**Task to complete:**
Word for word, give the material below again, minus any images.

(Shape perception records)
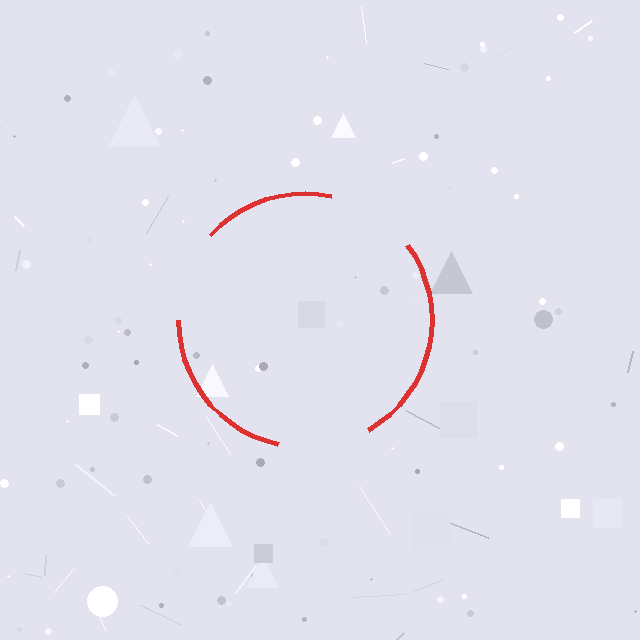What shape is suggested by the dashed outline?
The dashed outline suggests a circle.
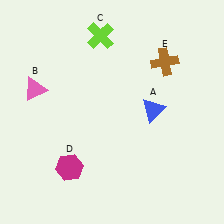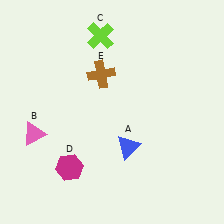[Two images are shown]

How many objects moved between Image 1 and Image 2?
3 objects moved between the two images.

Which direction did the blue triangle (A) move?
The blue triangle (A) moved down and to the left.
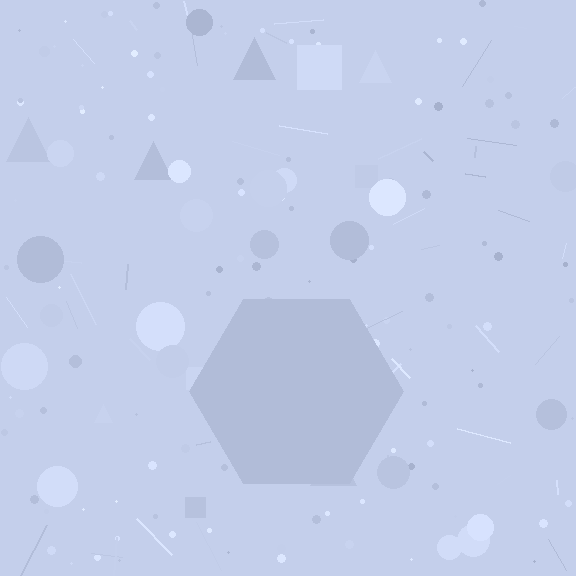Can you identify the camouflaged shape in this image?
The camouflaged shape is a hexagon.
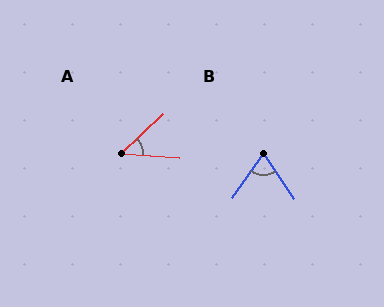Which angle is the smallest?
A, at approximately 47 degrees.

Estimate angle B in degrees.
Approximately 69 degrees.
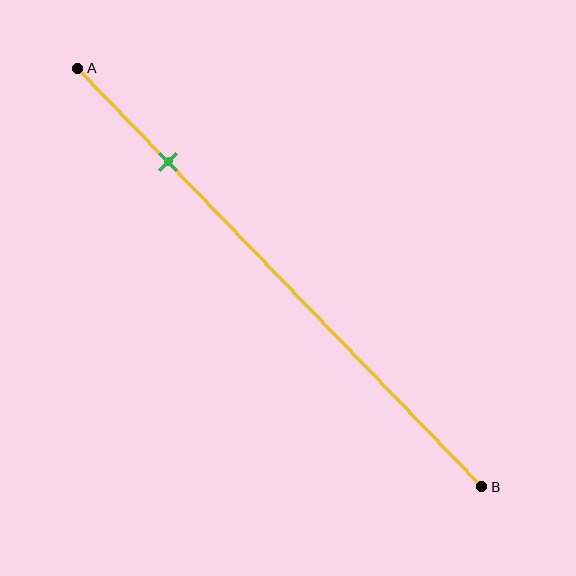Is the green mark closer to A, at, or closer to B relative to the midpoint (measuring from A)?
The green mark is closer to point A than the midpoint of segment AB.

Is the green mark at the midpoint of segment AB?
No, the mark is at about 20% from A, not at the 50% midpoint.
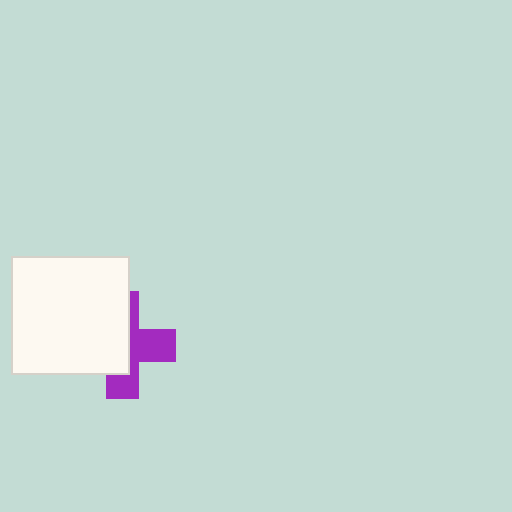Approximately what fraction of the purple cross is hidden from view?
Roughly 54% of the purple cross is hidden behind the white square.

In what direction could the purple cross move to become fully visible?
The purple cross could move right. That would shift it out from behind the white square entirely.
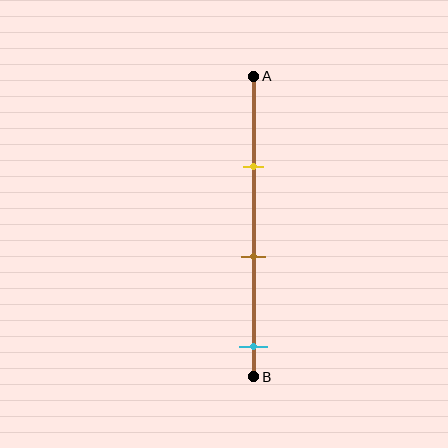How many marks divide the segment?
There are 3 marks dividing the segment.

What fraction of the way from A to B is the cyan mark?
The cyan mark is approximately 90% (0.9) of the way from A to B.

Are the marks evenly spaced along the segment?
The marks are evenly spaced relative to one another, but the end sections next to A and B have different lengths, so they do not divide the segment into equal parts.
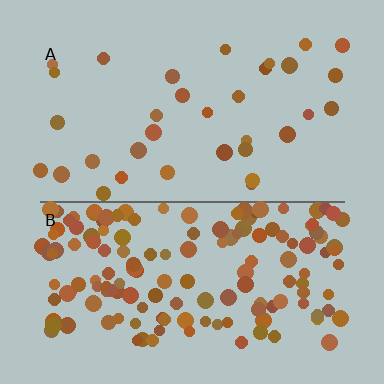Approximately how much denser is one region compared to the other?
Approximately 4.5× — region B over region A.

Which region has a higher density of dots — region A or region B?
B (the bottom).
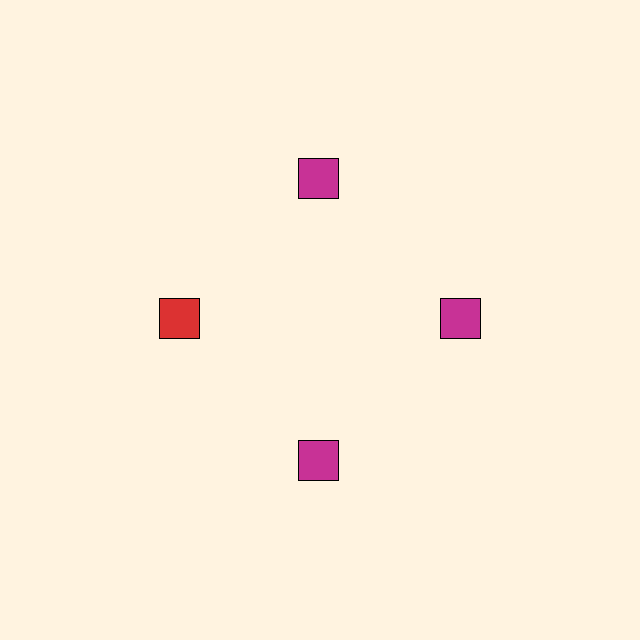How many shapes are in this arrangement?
There are 4 shapes arranged in a ring pattern.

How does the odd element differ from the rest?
It has a different color: red instead of magenta.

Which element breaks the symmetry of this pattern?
The red square at roughly the 9 o'clock position breaks the symmetry. All other shapes are magenta squares.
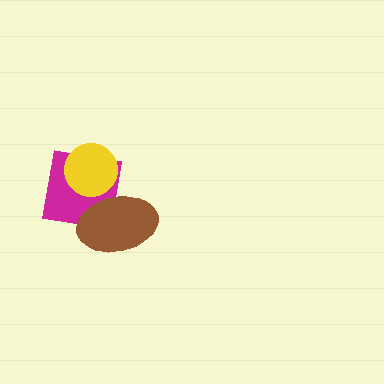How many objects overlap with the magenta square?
2 objects overlap with the magenta square.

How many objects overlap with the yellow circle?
1 object overlaps with the yellow circle.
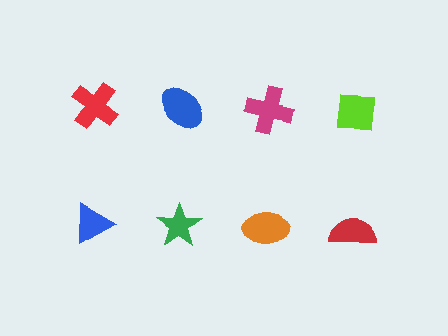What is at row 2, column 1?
A blue triangle.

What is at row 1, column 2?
A blue ellipse.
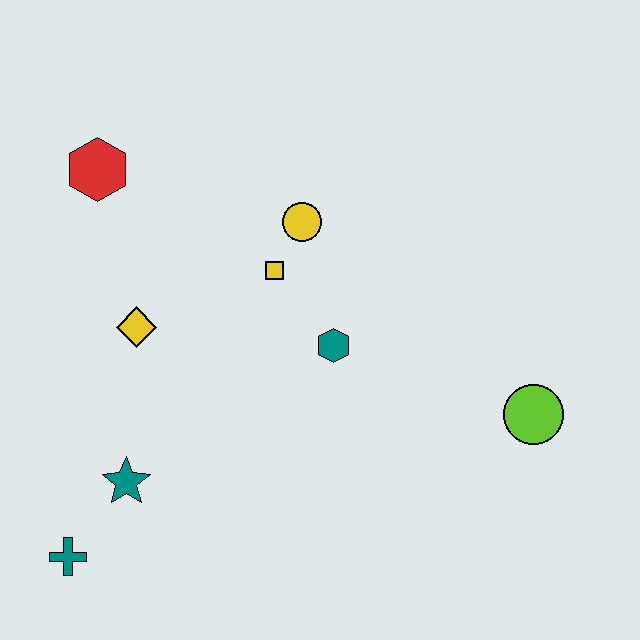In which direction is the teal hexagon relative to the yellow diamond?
The teal hexagon is to the right of the yellow diamond.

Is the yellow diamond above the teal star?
Yes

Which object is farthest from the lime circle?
The red hexagon is farthest from the lime circle.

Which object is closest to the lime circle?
The teal hexagon is closest to the lime circle.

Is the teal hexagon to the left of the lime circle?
Yes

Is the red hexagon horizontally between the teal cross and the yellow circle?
Yes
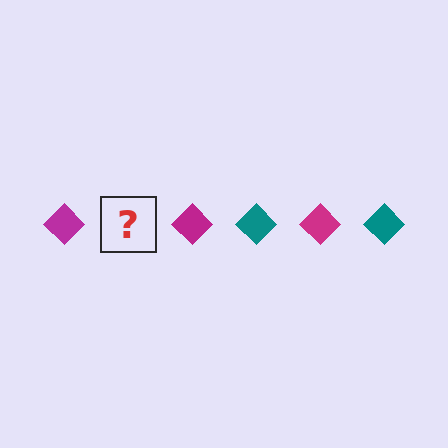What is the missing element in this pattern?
The missing element is a teal diamond.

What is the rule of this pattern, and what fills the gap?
The rule is that the pattern cycles through magenta, teal diamonds. The gap should be filled with a teal diamond.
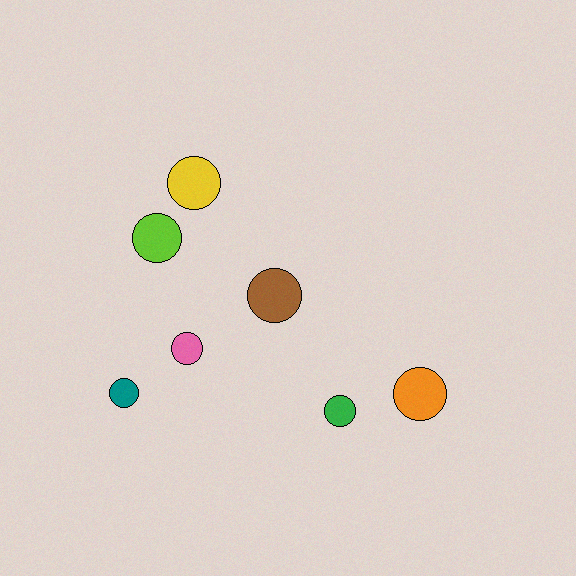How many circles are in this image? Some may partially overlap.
There are 7 circles.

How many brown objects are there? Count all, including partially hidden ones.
There is 1 brown object.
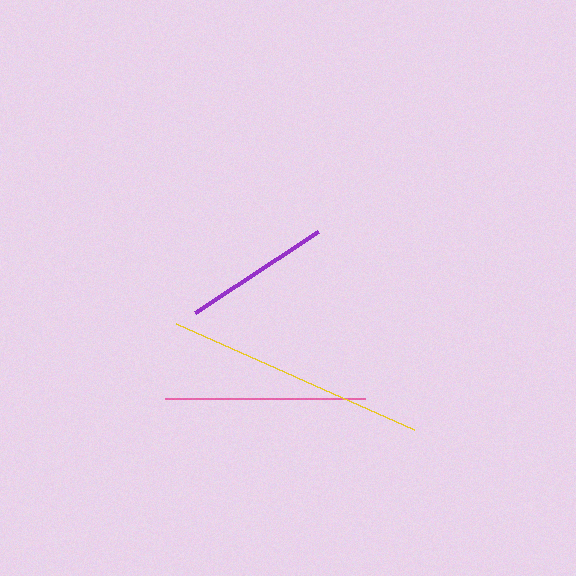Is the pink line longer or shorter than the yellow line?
The yellow line is longer than the pink line.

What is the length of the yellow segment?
The yellow segment is approximately 260 pixels long.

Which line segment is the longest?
The yellow line is the longest at approximately 260 pixels.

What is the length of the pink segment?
The pink segment is approximately 200 pixels long.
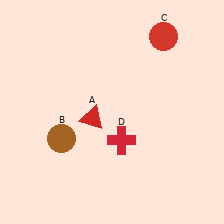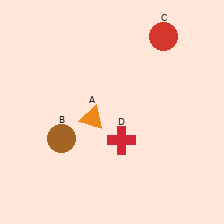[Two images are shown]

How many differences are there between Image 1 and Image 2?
There is 1 difference between the two images.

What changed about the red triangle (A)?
In Image 1, A is red. In Image 2, it changed to orange.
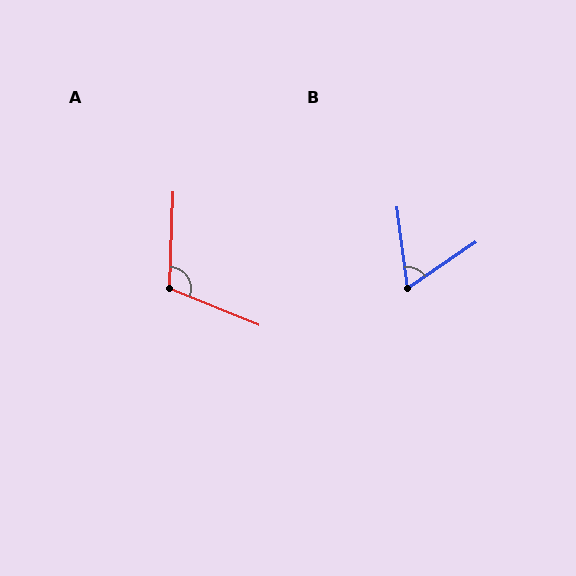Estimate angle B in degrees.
Approximately 63 degrees.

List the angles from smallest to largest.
B (63°), A (110°).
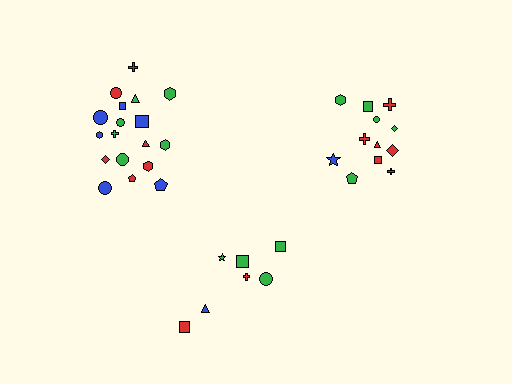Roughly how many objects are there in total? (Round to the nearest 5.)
Roughly 35 objects in total.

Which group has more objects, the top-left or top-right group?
The top-left group.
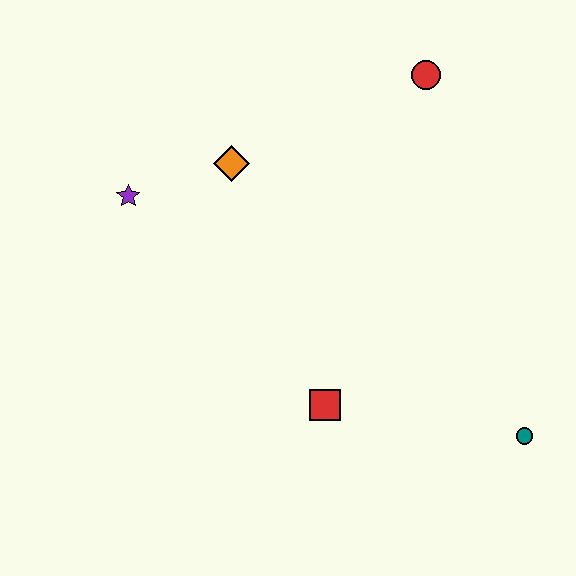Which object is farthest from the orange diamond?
The teal circle is farthest from the orange diamond.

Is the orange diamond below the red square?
No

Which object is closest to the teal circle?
The red square is closest to the teal circle.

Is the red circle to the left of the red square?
No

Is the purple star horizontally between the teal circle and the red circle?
No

**In response:**
What shape is suggested by the dashed outline?
The dashed outline suggests a circle.
[Two images are shown]

How many objects moved between Image 1 and Image 2?
3 objects moved between the two images.

Which direction did the blue triangle (A) move?
The blue triangle (A) moved down and to the left.
Can you identify the camouflaged shape in this image?
The camouflaged shape is a hexagon.
Which angle is the smallest?
A, at approximately 47 degrees.

Estimate angle B in degrees.
Approximately 69 degrees.
Is the green mark closer to A, at, or closer to B relative to the midpoint (measuring from A)?
The green mark is closer to point A than the midpoint of segment AB.

Is the green mark at the midpoint of segment AB?
No, the mark is at about 20% from A, not at the 50% midpoint.
Approximately what fraction of the purple cross is hidden from view?
Roughly 54% of the purple cross is hidden behind the white square.

In what direction could the purple cross move to become fully visible?
The purple cross could move right. That would shift it out from behind the white square entirely.
How many marks divide the segment?
There are 3 marks dividing the segment.

What fraction of the way from A to B is the cyan mark?
The cyan mark is approximately 90% (0.9) of the way from A to B.

Are the marks evenly spaced along the segment?
The marks are evenly spaced relative to one another, but the end sections next to A and B have different lengths, so they do not divide the segment into equal parts.
Approximately how much denser is one region compared to the other?
Approximately 4.5× — region B over region A.

Which region has a higher density of dots — region A or region B?
B (the bottom).
How many shapes are in this arrangement?
There are 4 shapes arranged in a ring pattern.

How does the odd element differ from the rest?
It has a different color: red instead of magenta.

Which element breaks the symmetry of this pattern?
The red square at roughly the 9 o'clock position breaks the symmetry. All other shapes are magenta squares.
How many objects overlap with the magenta square?
2 objects overlap with the magenta square.

How many objects overlap with the yellow circle?
1 object overlaps with the yellow circle.
What is at row 2, column 1?
A blue triangle.

What is at row 1, column 2?
A blue ellipse.
In which direction is the teal hexagon relative to the yellow diamond?
The teal hexagon is to the right of the yellow diamond.

Is the yellow diamond above the teal star?
Yes

Which object is farthest from the lime circle?
The red hexagon is farthest from the lime circle.

Which object is closest to the lime circle?
The teal hexagon is closest to the lime circle.

Is the teal hexagon to the left of the lime circle?
Yes

Is the red hexagon horizontally between the teal cross and the yellow circle?
Yes
What is the missing element in this pattern?
The missing element is a teal diamond.

What is the rule of this pattern, and what fills the gap?
The rule is that the pattern cycles through magenta, teal diamonds. The gap should be filled with a teal diamond.
How many circles are in this image? Some may partially overlap.
There are 7 circles.

How many brown objects are there? Count all, including partially hidden ones.
There is 1 brown object.
Is the pink line longer or shorter than the yellow line?
The yellow line is longer than the pink line.

What is the length of the yellow segment?
The yellow segment is approximately 260 pixels long.

Which line segment is the longest?
The yellow line is the longest at approximately 260 pixels.

What is the length of the pink segment?
The pink segment is approximately 200 pixels long.
[Two images are shown]

How many differences are there between Image 1 and Image 2?
There is 1 difference between the two images.

What changed about the red triangle (A)?
In Image 1, A is red. In Image 2, it changed to orange.
Estimate angle B in degrees.
Approximately 63 degrees.

List the angles from smallest to largest.
B (63°), A (110°).
Roughly how many objects are there in total? (Round to the nearest 5.)
Roughly 35 objects in total.

Which group has more objects, the top-left or top-right group?
The top-left group.
Which object is farthest from the orange diamond?
The teal circle is farthest from the orange diamond.

Is the orange diamond below the red square?
No

Which object is closest to the teal circle?
The red square is closest to the teal circle.

Is the red circle to the left of the red square?
No

Is the purple star horizontally between the teal circle and the red circle?
No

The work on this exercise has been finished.